___ Provided records ___

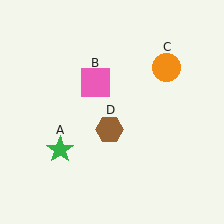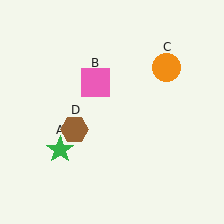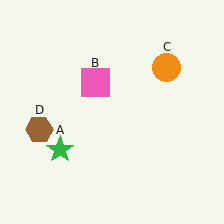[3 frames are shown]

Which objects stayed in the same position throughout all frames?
Green star (object A) and pink square (object B) and orange circle (object C) remained stationary.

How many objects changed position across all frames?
1 object changed position: brown hexagon (object D).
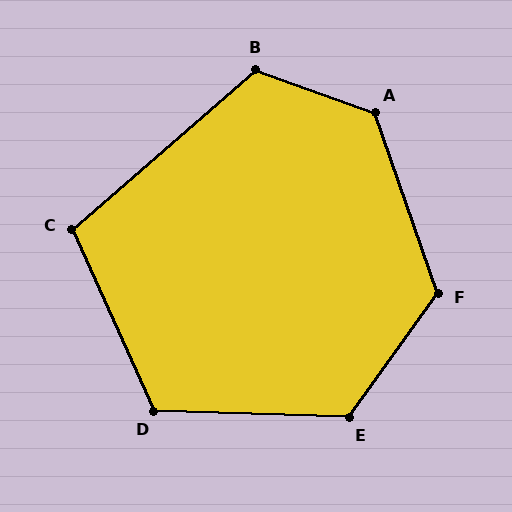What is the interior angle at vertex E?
Approximately 124 degrees (obtuse).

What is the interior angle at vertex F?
Approximately 125 degrees (obtuse).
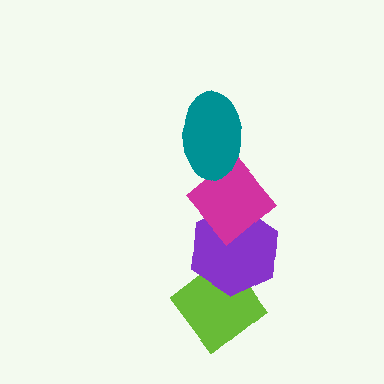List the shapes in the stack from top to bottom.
From top to bottom: the teal ellipse, the magenta diamond, the purple hexagon, the lime diamond.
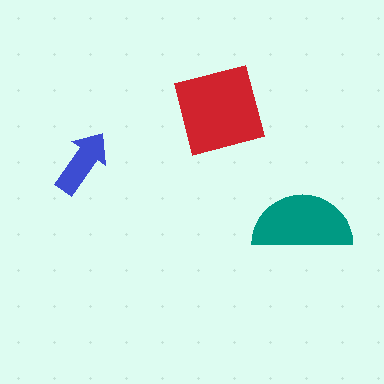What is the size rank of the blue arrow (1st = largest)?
3rd.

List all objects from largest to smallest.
The red square, the teal semicircle, the blue arrow.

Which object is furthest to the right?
The teal semicircle is rightmost.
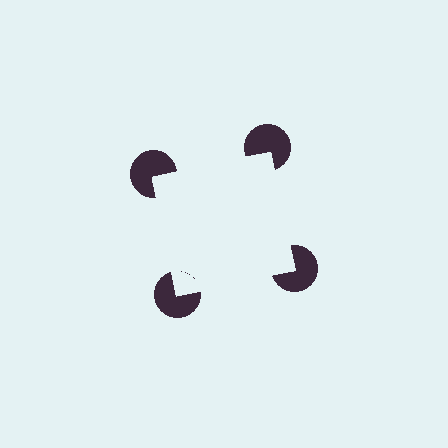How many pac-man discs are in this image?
There are 4 — one at each vertex of the illusory square.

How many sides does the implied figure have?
4 sides.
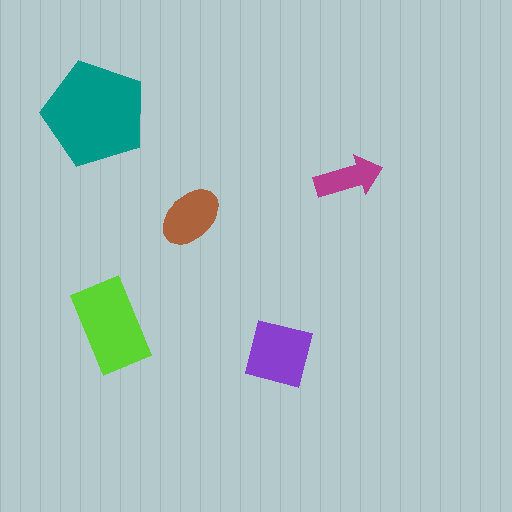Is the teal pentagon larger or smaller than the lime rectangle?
Larger.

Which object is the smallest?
The magenta arrow.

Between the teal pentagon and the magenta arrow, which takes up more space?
The teal pentagon.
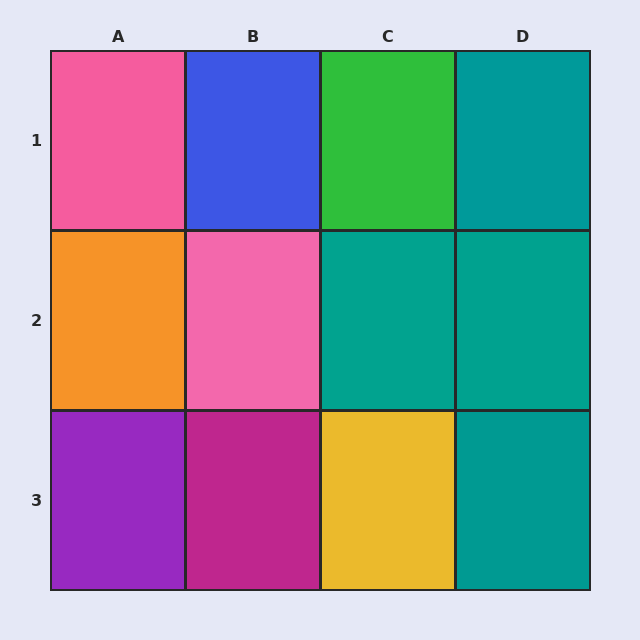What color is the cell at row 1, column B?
Blue.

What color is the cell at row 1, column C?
Green.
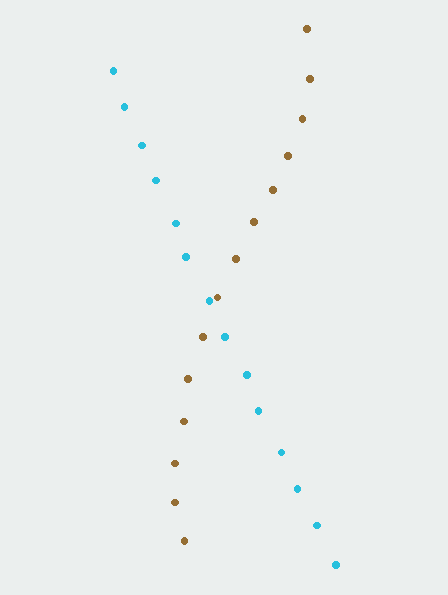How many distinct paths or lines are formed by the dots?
There are 2 distinct paths.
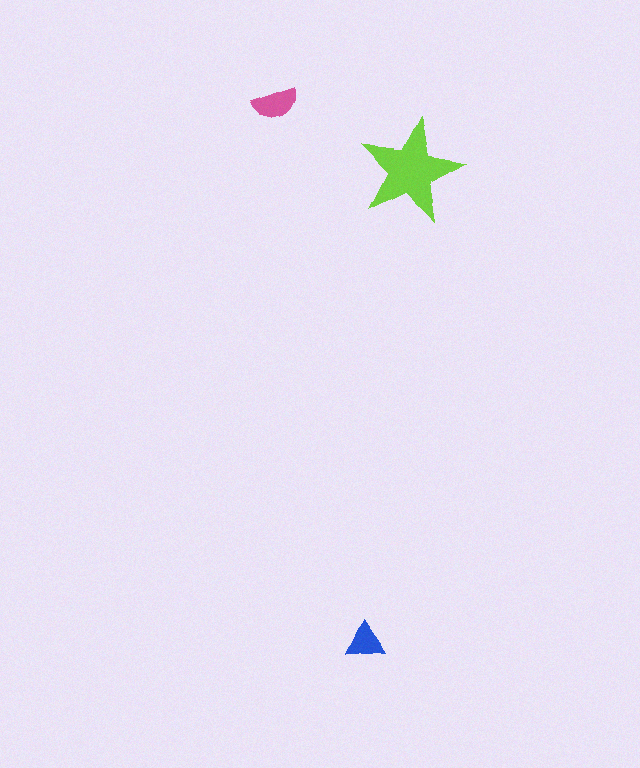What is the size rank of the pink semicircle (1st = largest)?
2nd.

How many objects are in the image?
There are 3 objects in the image.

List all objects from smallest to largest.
The blue triangle, the pink semicircle, the lime star.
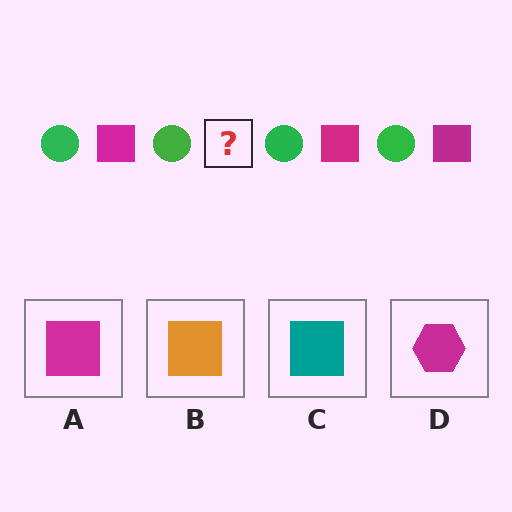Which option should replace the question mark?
Option A.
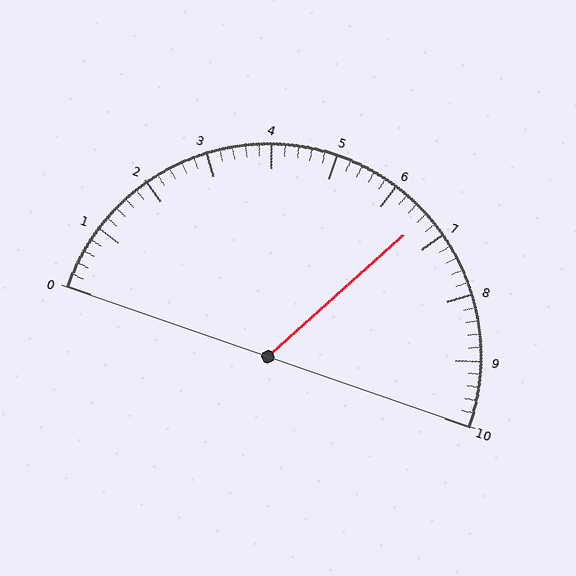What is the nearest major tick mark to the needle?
The nearest major tick mark is 7.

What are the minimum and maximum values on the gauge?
The gauge ranges from 0 to 10.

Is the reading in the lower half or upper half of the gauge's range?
The reading is in the upper half of the range (0 to 10).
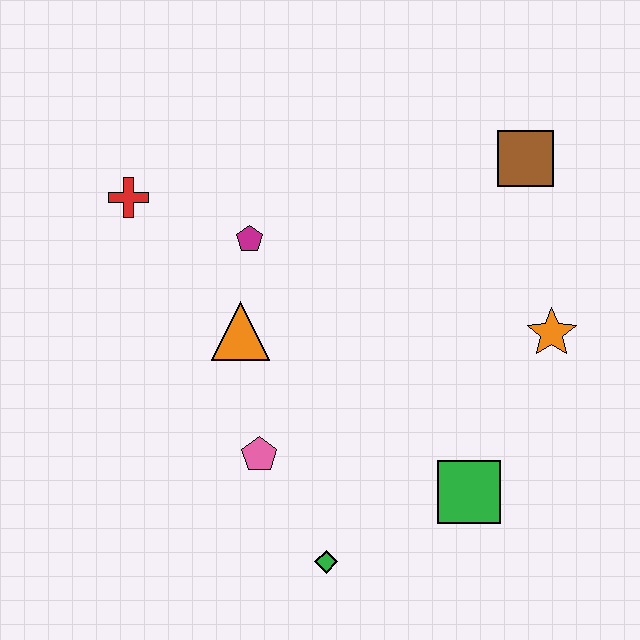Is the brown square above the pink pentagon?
Yes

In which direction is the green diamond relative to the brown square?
The green diamond is below the brown square.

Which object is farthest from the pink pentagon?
The brown square is farthest from the pink pentagon.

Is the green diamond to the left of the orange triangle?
No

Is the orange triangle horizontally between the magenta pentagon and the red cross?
Yes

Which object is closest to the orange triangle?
The magenta pentagon is closest to the orange triangle.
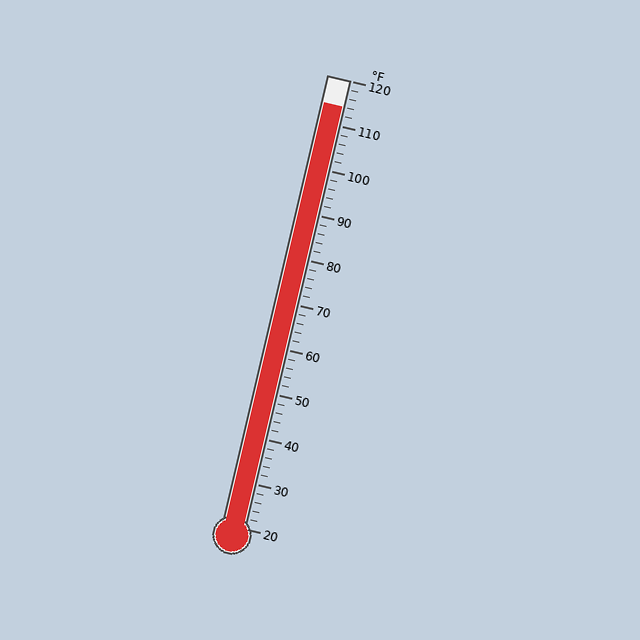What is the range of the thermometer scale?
The thermometer scale ranges from 20°F to 120°F.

___

Problem requirements. Omit pictures; set down the rest of the material word for word.

Exercise answer.
[3 frames are shown]

Which objects stayed in the same position throughout all frames?
Green star (object A) and pink square (object B) and orange circle (object C) remained stationary.

How many objects changed position across all frames?
1 object changed position: brown hexagon (object D).
What is the interior angle at vertex E?
Approximately 124 degrees (obtuse).

What is the interior angle at vertex F?
Approximately 125 degrees (obtuse).
List the shapes in the stack from top to bottom.
From top to bottom: the teal ellipse, the magenta diamond, the purple hexagon, the lime diamond.
What is the size rank of the blue arrow (1st = largest)?
3rd.

List all objects from largest to smallest.
The red square, the teal semicircle, the blue arrow.

Which object is furthest to the right?
The teal semicircle is rightmost.
How many pac-man discs are in this image?
There are 4 — one at each vertex of the illusory square.

How many sides does the implied figure have?
4 sides.
Is the teal pentagon larger or smaller than the lime rectangle?
Larger.

Which object is the smallest?
The magenta arrow.

Between the teal pentagon and the magenta arrow, which takes up more space?
The teal pentagon.
What color is the cell at row 1, column B?
Blue.

What color is the cell at row 1, column C?
Green.
How many distinct paths or lines are formed by the dots?
There are 2 distinct paths.
What is the size rank of the pink semicircle (1st = largest)?
2nd.

How many objects are in the image?
There are 3 objects in the image.

List all objects from smallest to largest.
The blue triangle, the pink semicircle, the lime star.
Which option should replace the question mark?
Option A.
What is the nearest major tick mark to the needle?
The nearest major tick mark is 7.

What are the minimum and maximum values on the gauge?
The gauge ranges from 0 to 10.

Is the reading in the lower half or upper half of the gauge's range?
The reading is in the upper half of the range (0 to 10).
Is the brown square above the pink pentagon?
Yes

In which direction is the green diamond relative to the brown square?
The green diamond is below the brown square.

Which object is farthest from the pink pentagon?
The brown square is farthest from the pink pentagon.

Is the green diamond to the left of the orange triangle?
No

Is the orange triangle horizontally between the magenta pentagon and the red cross?
Yes

Which object is closest to the orange triangle?
The magenta pentagon is closest to the orange triangle.
What is the range of the thermometer scale?
The thermometer scale ranges from 20°F to 120°F.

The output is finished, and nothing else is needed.